Would it be possible to write out each entry below exactly, without the pictures?

** Start of PROVIDED RECORDS **

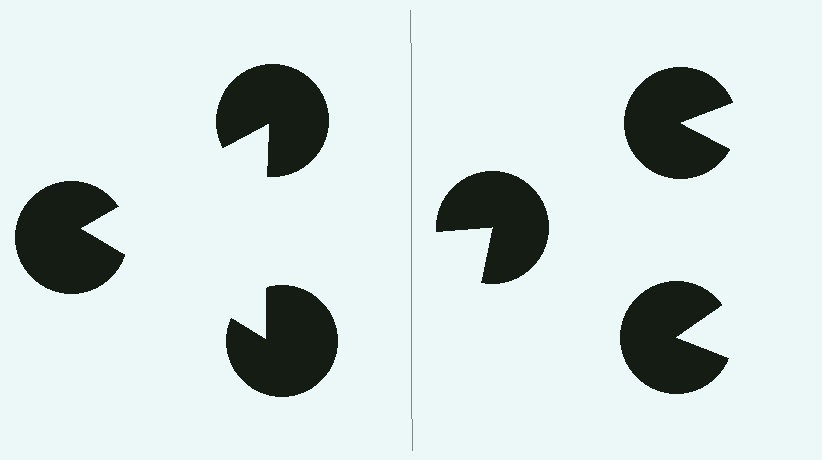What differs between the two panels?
The pac-man discs are positioned identically on both sides; only the wedge orientations differ. On the left they align to a triangle; on the right they are misaligned.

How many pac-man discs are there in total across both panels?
6 — 3 on each side.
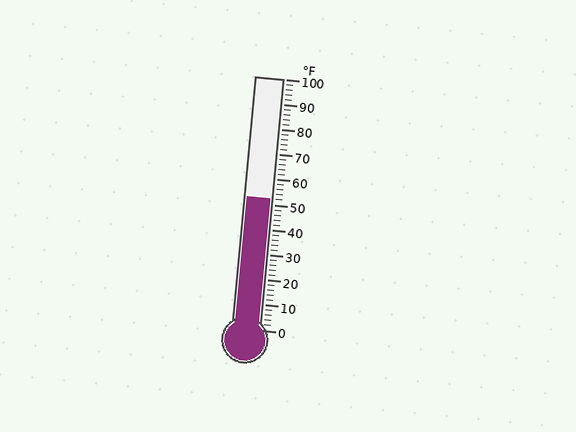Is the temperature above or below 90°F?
The temperature is below 90°F.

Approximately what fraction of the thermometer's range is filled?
The thermometer is filled to approximately 50% of its range.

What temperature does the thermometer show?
The thermometer shows approximately 52°F.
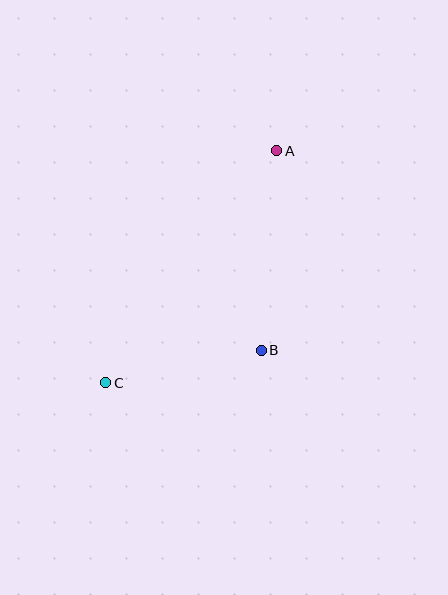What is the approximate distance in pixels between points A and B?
The distance between A and B is approximately 200 pixels.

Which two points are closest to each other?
Points B and C are closest to each other.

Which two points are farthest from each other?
Points A and C are farthest from each other.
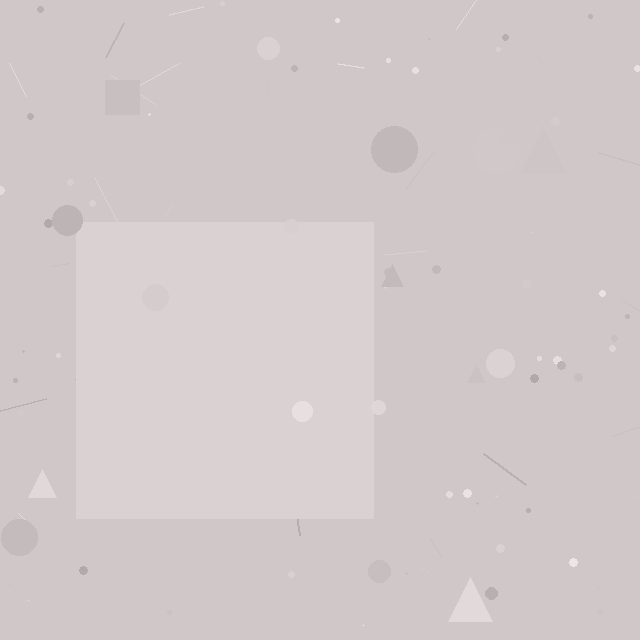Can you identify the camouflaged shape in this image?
The camouflaged shape is a square.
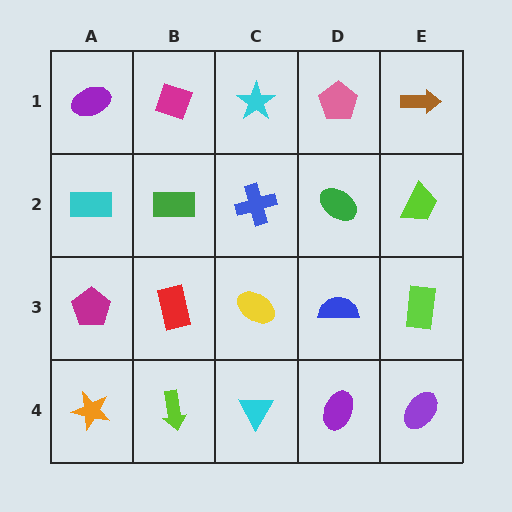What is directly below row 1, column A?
A cyan rectangle.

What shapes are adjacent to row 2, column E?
A brown arrow (row 1, column E), a lime rectangle (row 3, column E), a green ellipse (row 2, column D).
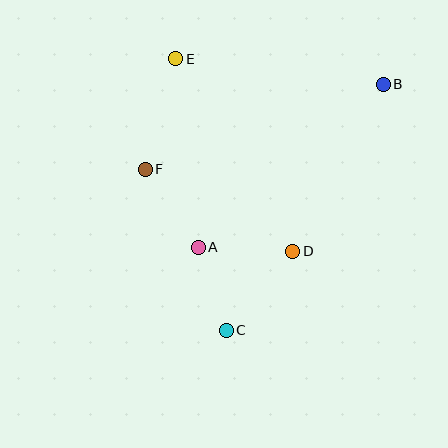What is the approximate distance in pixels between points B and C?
The distance between B and C is approximately 292 pixels.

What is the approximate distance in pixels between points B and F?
The distance between B and F is approximately 253 pixels.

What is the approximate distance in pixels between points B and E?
The distance between B and E is approximately 209 pixels.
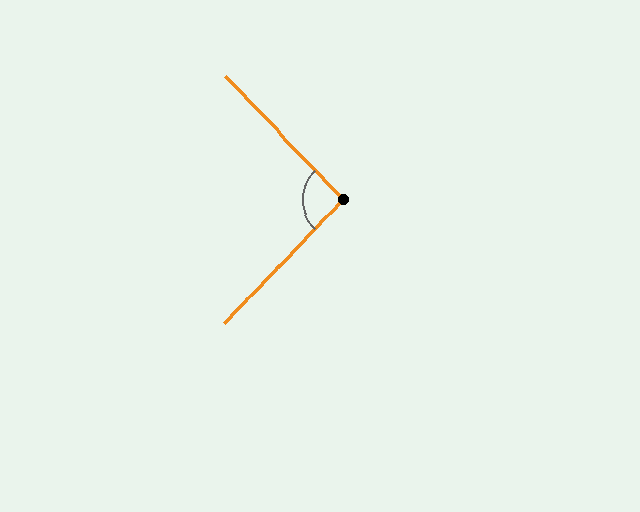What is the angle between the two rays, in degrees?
Approximately 92 degrees.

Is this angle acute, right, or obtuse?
It is obtuse, close to a right angle.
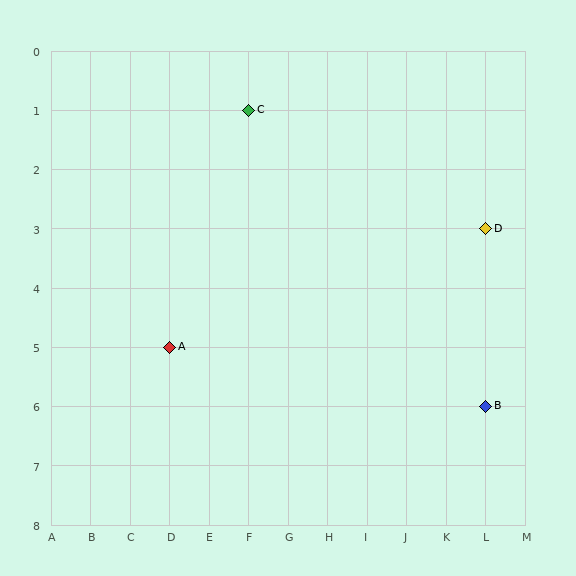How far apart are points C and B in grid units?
Points C and B are 6 columns and 5 rows apart (about 7.8 grid units diagonally).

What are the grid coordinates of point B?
Point B is at grid coordinates (L, 6).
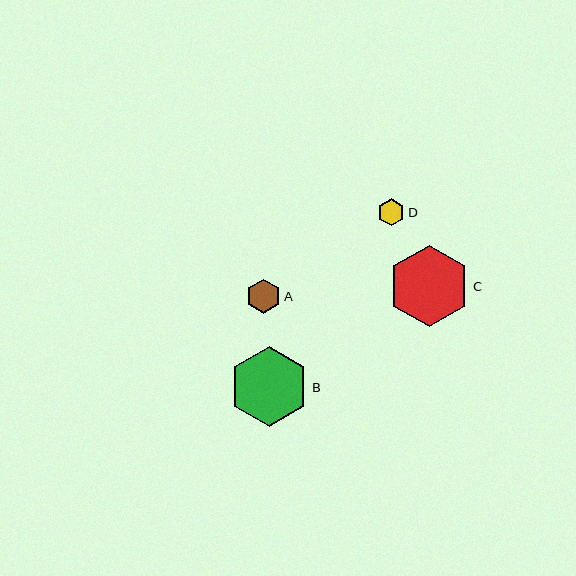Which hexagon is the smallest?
Hexagon D is the smallest with a size of approximately 27 pixels.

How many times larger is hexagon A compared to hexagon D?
Hexagon A is approximately 1.3 times the size of hexagon D.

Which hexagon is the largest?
Hexagon C is the largest with a size of approximately 81 pixels.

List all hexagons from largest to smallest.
From largest to smallest: C, B, A, D.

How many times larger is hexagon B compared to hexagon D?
Hexagon B is approximately 3.0 times the size of hexagon D.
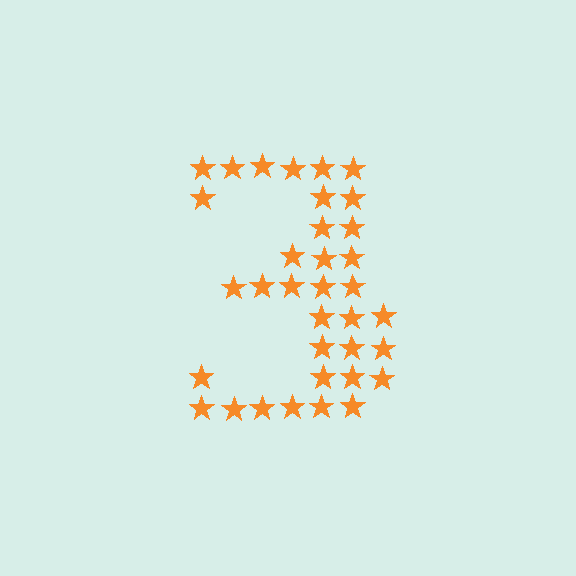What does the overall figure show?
The overall figure shows the digit 3.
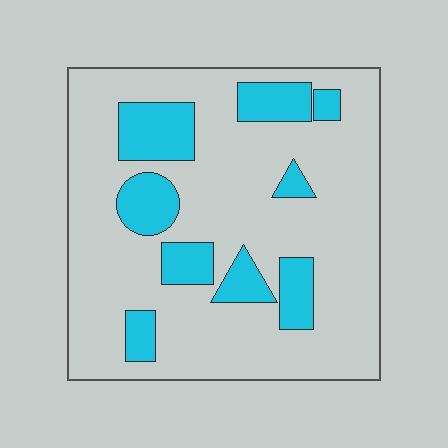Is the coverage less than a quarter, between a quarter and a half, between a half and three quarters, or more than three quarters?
Less than a quarter.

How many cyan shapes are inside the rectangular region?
9.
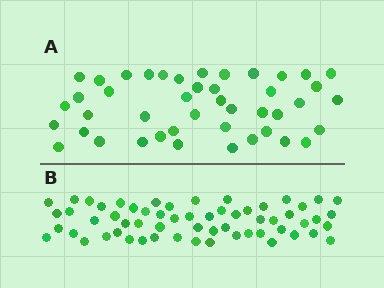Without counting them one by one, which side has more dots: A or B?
Region B (the bottom region) has more dots.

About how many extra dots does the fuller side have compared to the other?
Region B has approximately 15 more dots than region A.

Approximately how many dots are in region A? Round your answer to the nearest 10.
About 40 dots. (The exact count is 44, which rounds to 40.)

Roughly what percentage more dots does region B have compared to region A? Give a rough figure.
About 35% more.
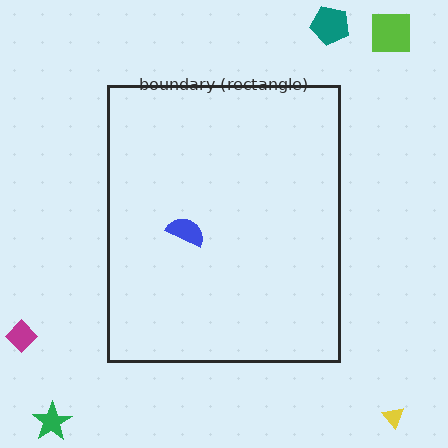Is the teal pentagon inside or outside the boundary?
Outside.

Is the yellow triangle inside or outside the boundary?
Outside.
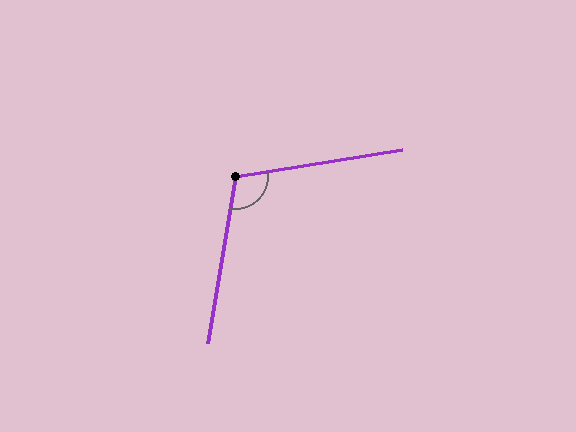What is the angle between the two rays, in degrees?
Approximately 109 degrees.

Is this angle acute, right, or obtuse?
It is obtuse.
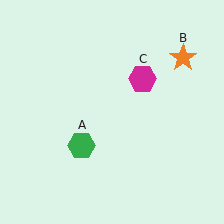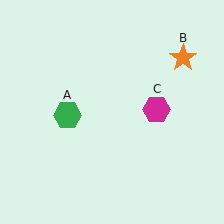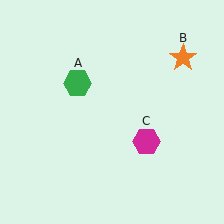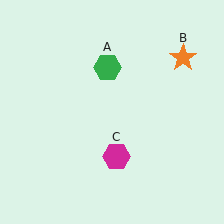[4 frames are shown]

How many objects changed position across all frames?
2 objects changed position: green hexagon (object A), magenta hexagon (object C).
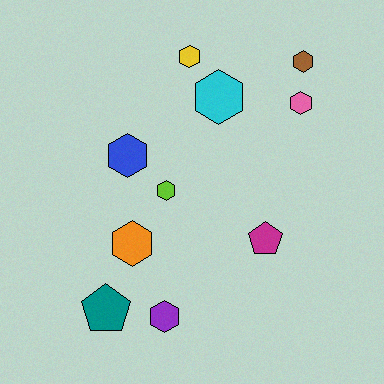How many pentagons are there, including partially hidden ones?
There are 2 pentagons.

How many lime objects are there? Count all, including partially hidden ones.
There is 1 lime object.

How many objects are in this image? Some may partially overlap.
There are 10 objects.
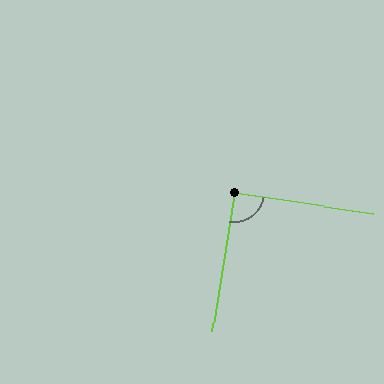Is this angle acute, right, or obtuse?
It is obtuse, close to a right angle.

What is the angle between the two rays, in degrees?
Approximately 91 degrees.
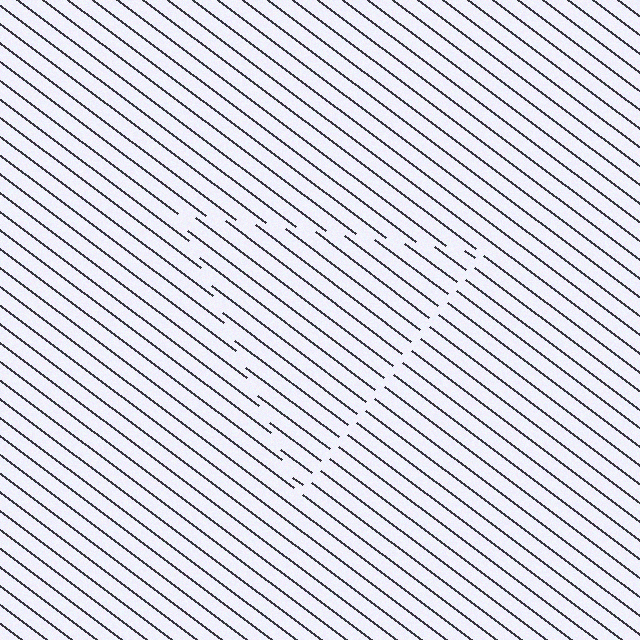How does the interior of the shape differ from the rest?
The interior of the shape contains the same grating, shifted by half a period — the contour is defined by the phase discontinuity where line-ends from the inner and outer gratings abut.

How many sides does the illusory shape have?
3 sides — the line-ends trace a triangle.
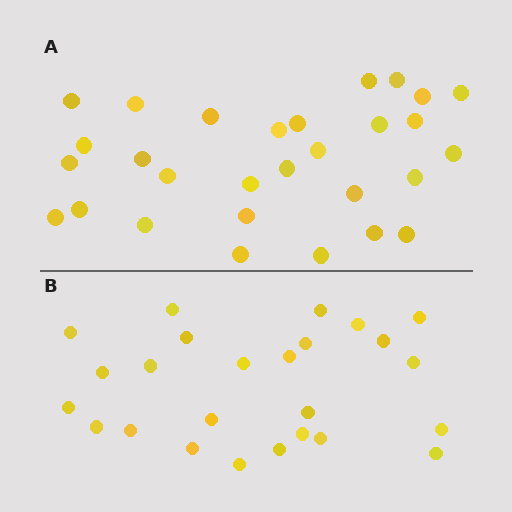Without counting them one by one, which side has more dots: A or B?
Region A (the top region) has more dots.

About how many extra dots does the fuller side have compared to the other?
Region A has about 4 more dots than region B.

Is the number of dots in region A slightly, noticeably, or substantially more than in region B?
Region A has only slightly more — the two regions are fairly close. The ratio is roughly 1.2 to 1.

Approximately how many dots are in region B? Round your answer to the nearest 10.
About 30 dots. (The exact count is 25, which rounds to 30.)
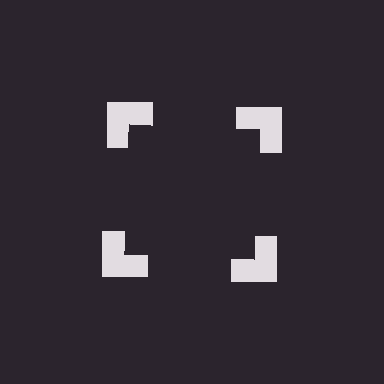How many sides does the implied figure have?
4 sides.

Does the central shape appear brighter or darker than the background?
It typically appears slightly darker than the background, even though no actual brightness change is drawn.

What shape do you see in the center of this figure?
An illusory square — its edges are inferred from the aligned wedge cuts in the notched squares, not physically drawn.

** End of PROVIDED RECORDS **

### RESULT OF THIS EXERCISE:
What differs between the two panels?
The pac-man discs are positioned identically on both sides; only the wedge orientations differ. On the left they align to a triangle; on the right they are misaligned.

How many pac-man discs are there in total across both panels?
6 — 3 on each side.
Is the temperature above or below 90°F?
The temperature is below 90°F.

Approximately what fraction of the thermometer's range is filled?
The thermometer is filled to approximately 50% of its range.

What temperature does the thermometer show?
The thermometer shows approximately 52°F.
What is the approximate distance in pixels between points A and B?
The distance between A and B is approximately 200 pixels.

Which two points are closest to each other?
Points B and C are closest to each other.

Which two points are farthest from each other?
Points A and C are farthest from each other.
Can you identify the camouflaged shape in this image?
The camouflaged shape is a square.
What is directly below row 1, column A?
A cyan rectangle.

What shapes are adjacent to row 2, column E?
A brown arrow (row 1, column E), a lime rectangle (row 3, column E), a green ellipse (row 2, column D).
What is the approximate distance in pixels between points B and C?
The distance between B and C is approximately 292 pixels.

What is the approximate distance in pixels between points B and F?
The distance between B and F is approximately 253 pixels.

What is the approximate distance in pixels between points B and E?
The distance between B and E is approximately 209 pixels.
What is the angle between the two rays, in degrees?
Approximately 92 degrees.

Is this angle acute, right, or obtuse?
It is obtuse, close to a right angle.
How far apart are points C and B in grid units?
Points C and B are 6 columns and 5 rows apart (about 7.8 grid units diagonally).

What are the grid coordinates of point B?
Point B is at grid coordinates (L, 6).
Which hexagon is the smallest?
Hexagon D is the smallest with a size of approximately 27 pixels.

How many times larger is hexagon A compared to hexagon D?
Hexagon A is approximately 1.3 times the size of hexagon D.

Which hexagon is the largest?
Hexagon C is the largest with a size of approximately 81 pixels.

List all hexagons from largest to smallest.
From largest to smallest: C, B, A, D.

How many times larger is hexagon B compared to hexagon D?
Hexagon B is approximately 3.0 times the size of hexagon D.
What does the overall figure show?
The overall figure shows the digit 3.
Is the coverage less than a quarter, between a quarter and a half, between a half and three quarters, or more than three quarters?
Less than a quarter.

How many cyan shapes are inside the rectangular region?
9.
Without counting them one by one, which side has more dots: A or B?
Region B (the bottom region) has more dots.

About how many extra dots does the fuller side have compared to the other?
Region B has approximately 15 more dots than region A.

Approximately how many dots are in region A? Round your answer to the nearest 10.
About 40 dots. (The exact count is 44, which rounds to 40.)

Roughly what percentage more dots does region B have compared to region A? Give a rough figure.
About 35% more.
Is the teal pentagon inside or outside the boundary?
Outside.

Is the yellow triangle inside or outside the boundary?
Outside.
What is the angle between the two rays, in degrees?
Approximately 109 degrees.

Is this angle acute, right, or obtuse?
It is obtuse.
[4 frames are shown]

How many objects changed position across all frames?
2 objects changed position: green hexagon (object A), magenta hexagon (object C).
How many pentagons are there, including partially hidden ones?
There are 2 pentagons.

How many lime objects are there? Count all, including partially hidden ones.
There is 1 lime object.

How many objects are in this image? Some may partially overlap.
There are 10 objects.
Is this angle acute, right, or obtuse?
It is obtuse, close to a right angle.

What is the angle between the two rays, in degrees?
Approximately 91 degrees.
How does the interior of the shape differ from the rest?
The interior of the shape contains the same grating, shifted by half a period — the contour is defined by the phase discontinuity where line-ends from the inner and outer gratings abut.

How many sides does the illusory shape have?
3 sides — the line-ends trace a triangle.
Without counting them one by one, which side has more dots: A or B?
Region A (the top region) has more dots.

About how many extra dots does the fuller side have compared to the other?
Region A has about 4 more dots than region B.

Is the number of dots in region A slightly, noticeably, or substantially more than in region B?
Region A has only slightly more — the two regions are fairly close. The ratio is roughly 1.2 to 1.

Approximately how many dots are in region B? Round your answer to the nearest 10.
About 30 dots. (The exact count is 25, which rounds to 30.)
How many sides does the implied figure have?
4 sides.

Does the central shape appear brighter or darker than the background?
It typically appears slightly darker than the background, even though no actual brightness change is drawn.

What shape do you see in the center of this figure?
An illusory square — its edges are inferred from the aligned wedge cuts in the notched squares, not physically drawn.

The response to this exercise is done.